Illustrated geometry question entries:
— BEGIN —

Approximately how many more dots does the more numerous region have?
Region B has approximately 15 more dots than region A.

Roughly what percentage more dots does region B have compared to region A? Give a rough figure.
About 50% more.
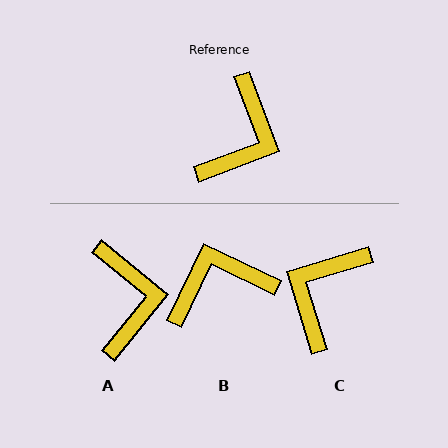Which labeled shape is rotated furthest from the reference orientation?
C, about 176 degrees away.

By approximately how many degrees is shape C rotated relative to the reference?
Approximately 176 degrees counter-clockwise.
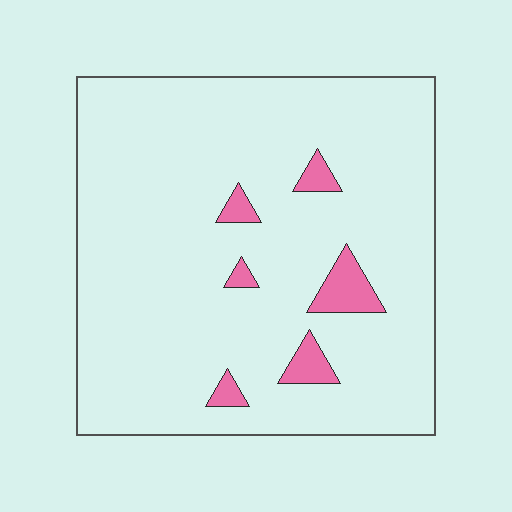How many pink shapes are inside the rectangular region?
6.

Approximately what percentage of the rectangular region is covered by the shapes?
Approximately 5%.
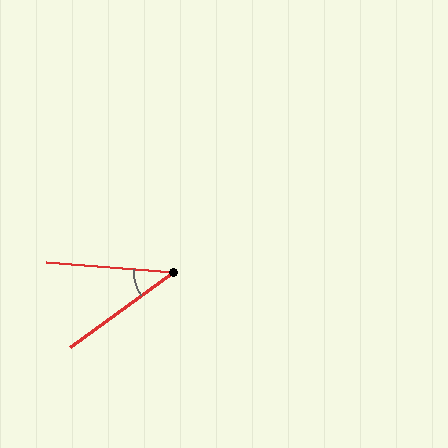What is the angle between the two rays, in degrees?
Approximately 40 degrees.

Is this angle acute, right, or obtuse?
It is acute.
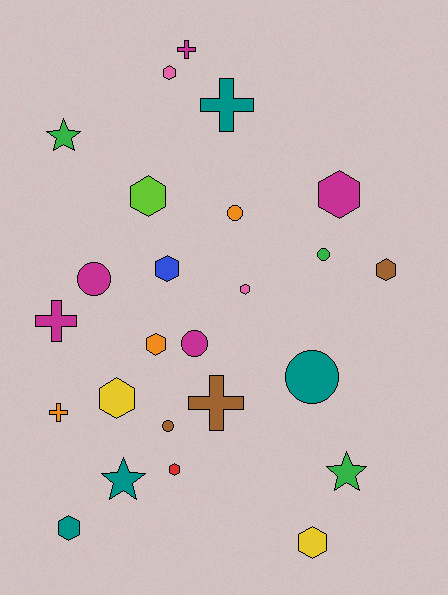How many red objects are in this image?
There is 1 red object.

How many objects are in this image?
There are 25 objects.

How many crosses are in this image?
There are 5 crosses.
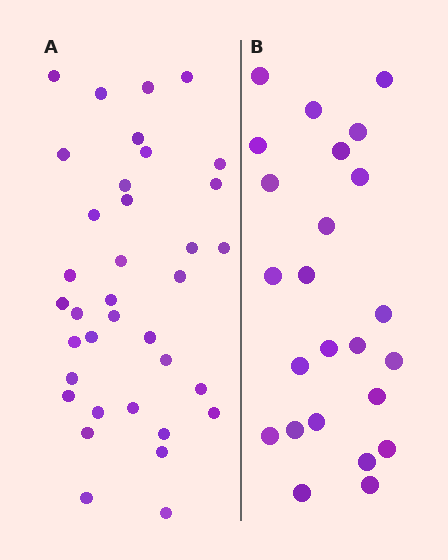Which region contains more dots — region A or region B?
Region A (the left region) has more dots.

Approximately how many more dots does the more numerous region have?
Region A has roughly 12 or so more dots than region B.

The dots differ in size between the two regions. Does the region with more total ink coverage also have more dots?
No. Region B has more total ink coverage because its dots are larger, but region A actually contains more individual dots. Total area can be misleading — the number of items is what matters here.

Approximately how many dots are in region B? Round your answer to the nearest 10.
About 20 dots. (The exact count is 24, which rounds to 20.)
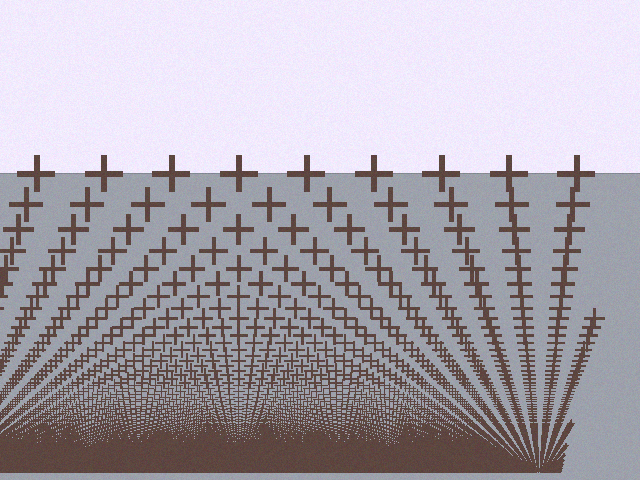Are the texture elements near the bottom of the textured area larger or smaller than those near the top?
Smaller. The gradient is inverted — elements near the bottom are smaller and denser.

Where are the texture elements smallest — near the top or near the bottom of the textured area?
Near the bottom.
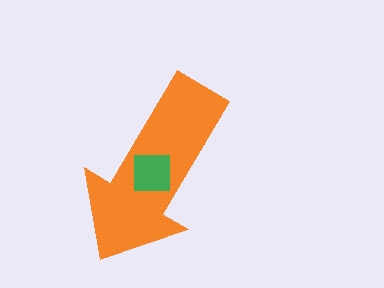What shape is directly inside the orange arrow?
The green square.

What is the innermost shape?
The green square.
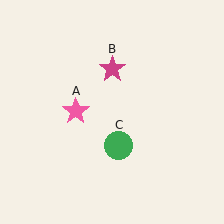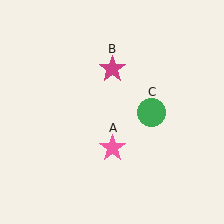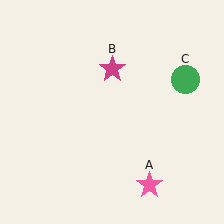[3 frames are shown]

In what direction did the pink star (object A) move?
The pink star (object A) moved down and to the right.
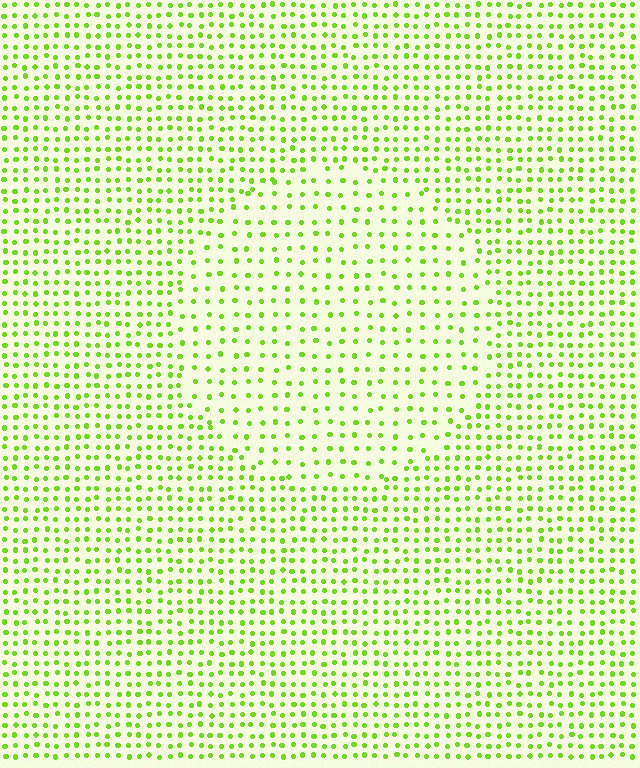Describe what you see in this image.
The image contains small lime elements arranged at two different densities. A circle-shaped region is visible where the elements are less densely packed than the surrounding area.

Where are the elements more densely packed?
The elements are more densely packed outside the circle boundary.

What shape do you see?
I see a circle.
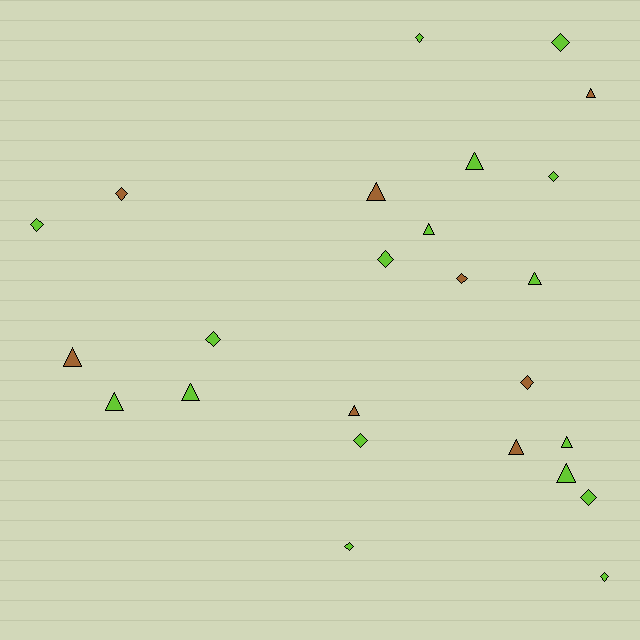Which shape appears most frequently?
Diamond, with 13 objects.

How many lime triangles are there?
There are 7 lime triangles.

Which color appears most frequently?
Lime, with 17 objects.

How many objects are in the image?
There are 25 objects.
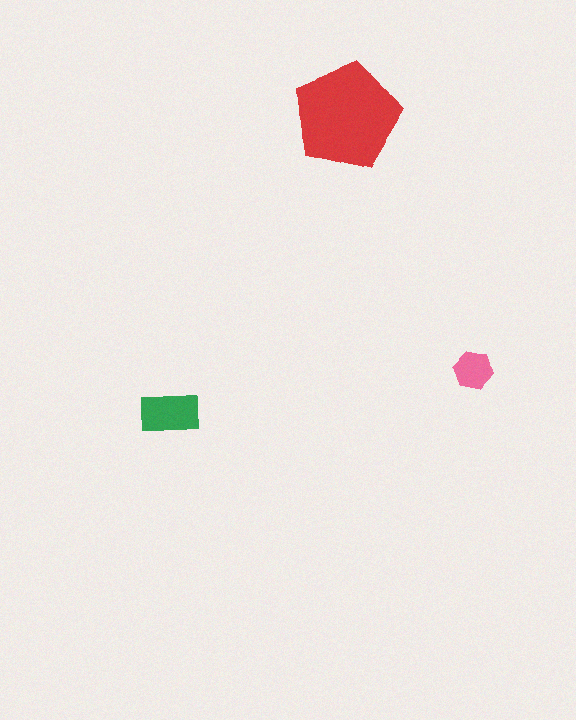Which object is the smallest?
The pink hexagon.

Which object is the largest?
The red pentagon.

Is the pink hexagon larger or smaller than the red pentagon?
Smaller.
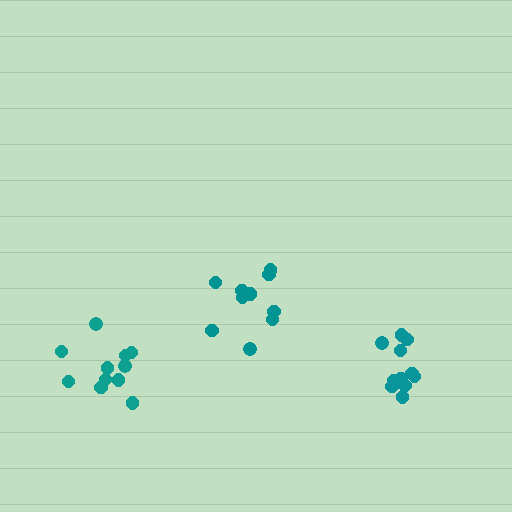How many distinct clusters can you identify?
There are 3 distinct clusters.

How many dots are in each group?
Group 1: 12 dots, Group 2: 11 dots, Group 3: 10 dots (33 total).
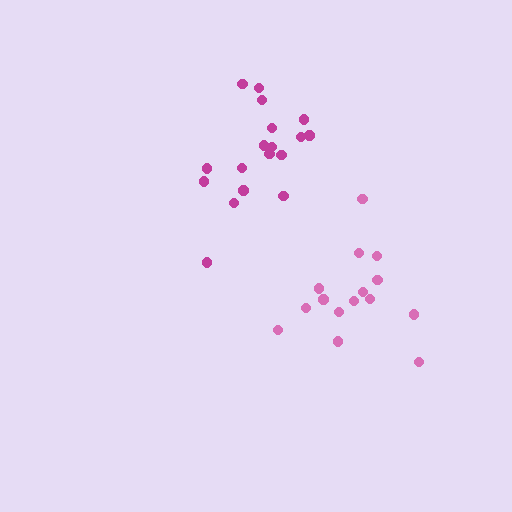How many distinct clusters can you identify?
There are 2 distinct clusters.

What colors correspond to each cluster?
The clusters are colored: pink, magenta.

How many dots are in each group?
Group 1: 15 dots, Group 2: 18 dots (33 total).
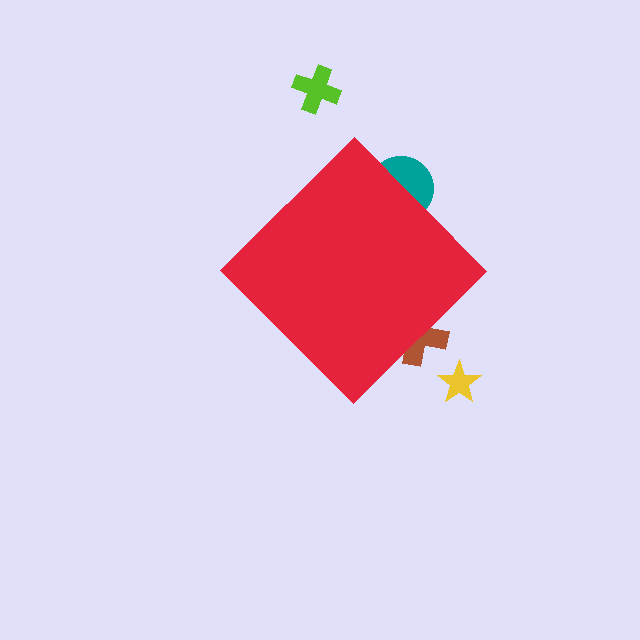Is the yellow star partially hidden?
No, the yellow star is fully visible.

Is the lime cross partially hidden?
No, the lime cross is fully visible.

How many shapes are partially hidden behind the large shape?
2 shapes are partially hidden.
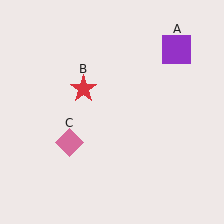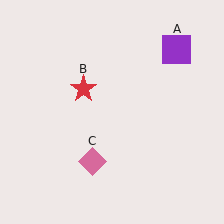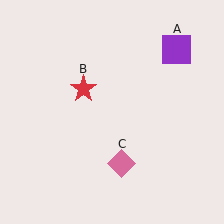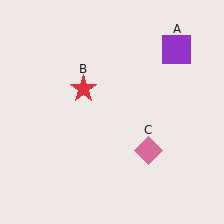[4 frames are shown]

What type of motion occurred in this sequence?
The pink diamond (object C) rotated counterclockwise around the center of the scene.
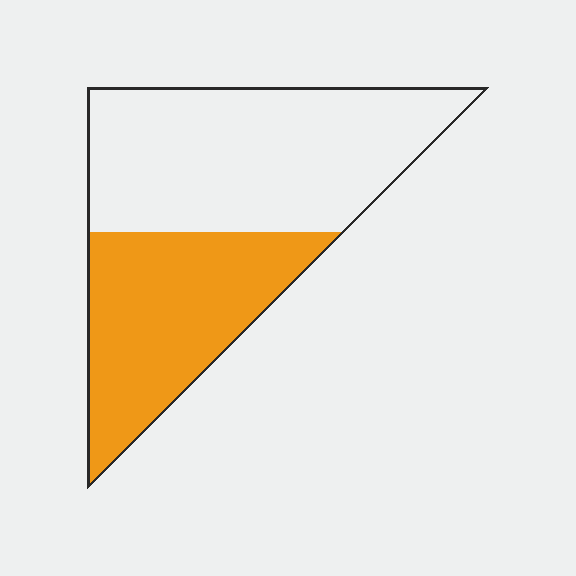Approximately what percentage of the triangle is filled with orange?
Approximately 40%.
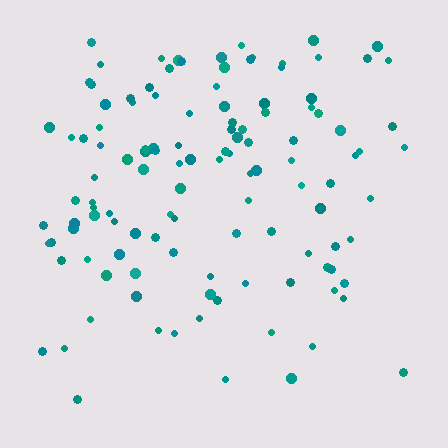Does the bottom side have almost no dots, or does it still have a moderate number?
Still a moderate number, just noticeably fewer than the top.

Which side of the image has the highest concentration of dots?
The top.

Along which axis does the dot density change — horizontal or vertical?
Vertical.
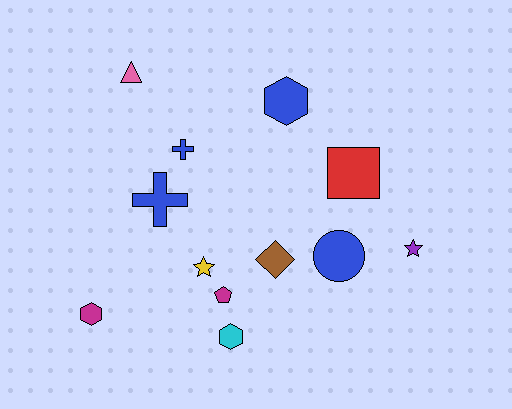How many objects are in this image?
There are 12 objects.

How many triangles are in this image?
There is 1 triangle.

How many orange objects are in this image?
There are no orange objects.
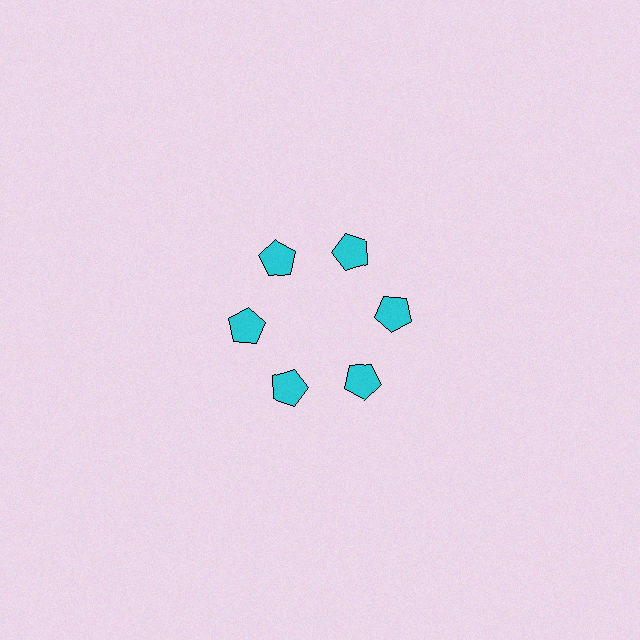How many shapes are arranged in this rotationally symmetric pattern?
There are 6 shapes, arranged in 6 groups of 1.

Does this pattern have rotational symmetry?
Yes, this pattern has 6-fold rotational symmetry. It looks the same after rotating 60 degrees around the center.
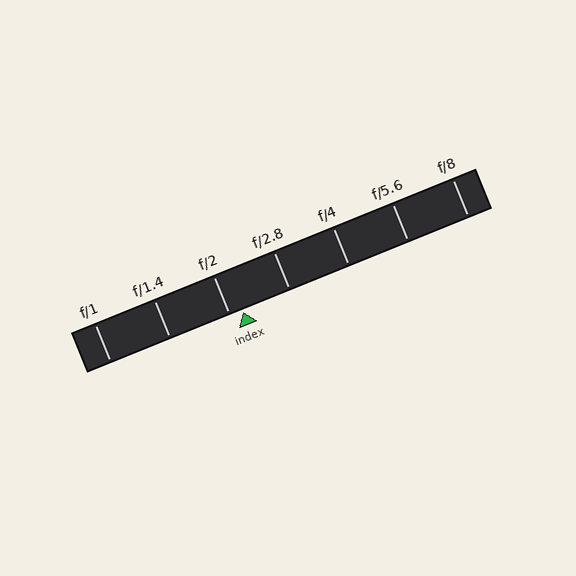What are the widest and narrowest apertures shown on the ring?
The widest aperture shown is f/1 and the narrowest is f/8.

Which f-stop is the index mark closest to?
The index mark is closest to f/2.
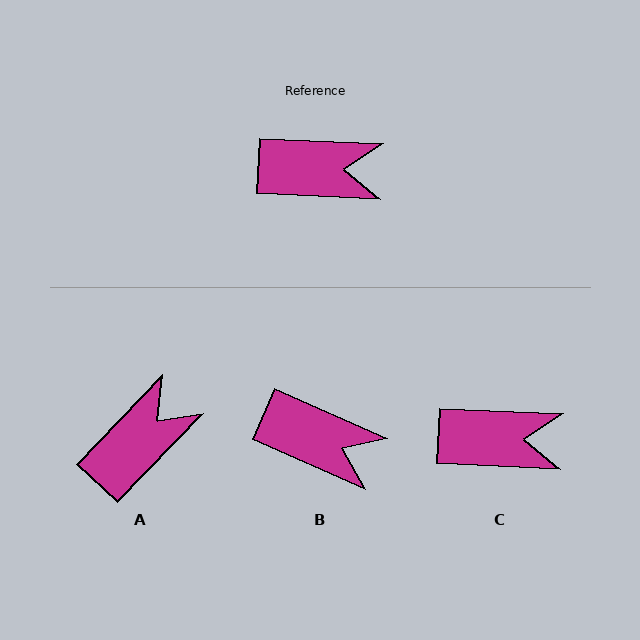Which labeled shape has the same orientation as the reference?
C.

— END —

Brief
Except for the pictures, print the data above exactly.

Answer to the task
Approximately how many more dots does the more numerous region have?
Region B has approximately 15 more dots than region A.

Roughly what percentage more dots does region B have compared to region A? Give a rough figure.
About 50% more.
Which labeled shape is rotated furthest from the reference orientation?
C, about 176 degrees away.

By approximately how many degrees is shape C rotated relative to the reference?
Approximately 176 degrees counter-clockwise.
How many pink shapes are inside the rectangular region?
6.

Approximately what percentage of the rectangular region is covered by the shapes?
Approximately 5%.
What is the angle between the two rays, in degrees?
Approximately 40 degrees.

Is this angle acute, right, or obtuse?
It is acute.
How many red objects are in this image?
There is 1 red object.

How many objects are in this image?
There are 25 objects.

How many crosses are in this image?
There are 5 crosses.
Which region contains more dots — region A or region B?
Region A (the left region) has more dots.

Approximately how many more dots does the more numerous region have?
Region A has roughly 12 or so more dots than region B.

The dots differ in size between the two regions. Does the region with more total ink coverage also have more dots?
No. Region B has more total ink coverage because its dots are larger, but region A actually contains more individual dots. Total area can be misleading — the number of items is what matters here.

Approximately how many dots are in region B? Round your answer to the nearest 10.
About 20 dots. (The exact count is 24, which rounds to 20.)
Are the texture elements near the bottom of the textured area larger or smaller than those near the top?
Smaller. The gradient is inverted — elements near the bottom are smaller and denser.

Where are the texture elements smallest — near the top or near the bottom of the textured area?
Near the bottom.
What shape is directly inside the orange arrow?
The green square.

What is the innermost shape?
The green square.
[3 frames are shown]

In what direction did the pink star (object A) move?
The pink star (object A) moved down and to the right.
Describe what you see in this image.
The image contains small lime elements arranged at two different densities. A circle-shaped region is visible where the elements are less densely packed than the surrounding area.

Where are the elements more densely packed?
The elements are more densely packed outside the circle boundary.

What shape do you see?
I see a circle.
Which shape appears most frequently?
Diamond, with 13 objects.

How many lime triangles are there?
There are 7 lime triangles.

Which color appears most frequently?
Lime, with 17 objects.

How many objects are in the image?
There are 25 objects.
Which object is the smallest?
The pink hexagon.

Which object is the largest?
The red pentagon.

Is the pink hexagon larger or smaller than the red pentagon?
Smaller.
How many distinct clusters can you identify?
There are 3 distinct clusters.

How many dots are in each group?
Group 1: 12 dots, Group 2: 11 dots, Group 3: 10 dots (33 total).
How many distinct clusters can you identify?
There are 2 distinct clusters.

What colors correspond to each cluster?
The clusters are colored: pink, magenta.

How many dots are in each group?
Group 1: 15 dots, Group 2: 18 dots (33 total).
Is the yellow star partially hidden?
No, the yellow star is fully visible.

Is the lime cross partially hidden?
No, the lime cross is fully visible.

How many shapes are partially hidden behind the large shape?
2 shapes are partially hidden.
[4 frames are shown]

What type of motion occurred in this sequence?
The pink diamond (object C) rotated counterclockwise around the center of the scene.
Approximately what percentage of the triangle is filled with orange?
Approximately 40%.
Does the bottom side have almost no dots, or does it still have a moderate number?
Still a moderate number, just noticeably fewer than the top.

Which side of the image has the highest concentration of dots?
The top.

Along which axis does the dot density change — horizontal or vertical?
Vertical.
How many objects are in this image?
There are 12 objects.

How many triangles are in this image?
There is 1 triangle.

How many orange objects are in this image?
There are no orange objects.
How many shapes are arranged in this rotationally symmetric pattern?
There are 6 shapes, arranged in 6 groups of 1.

Does this pattern have rotational symmetry?
Yes, this pattern has 6-fold rotational symmetry. It looks the same after rotating 60 degrees around the center.
What are the widest and narrowest apertures shown on the ring?
The widest aperture shown is f/1 and the narrowest is f/8.

Which f-stop is the index mark closest to?
The index mark is closest to f/2.
Which labeled shape has the same orientation as the reference?
C.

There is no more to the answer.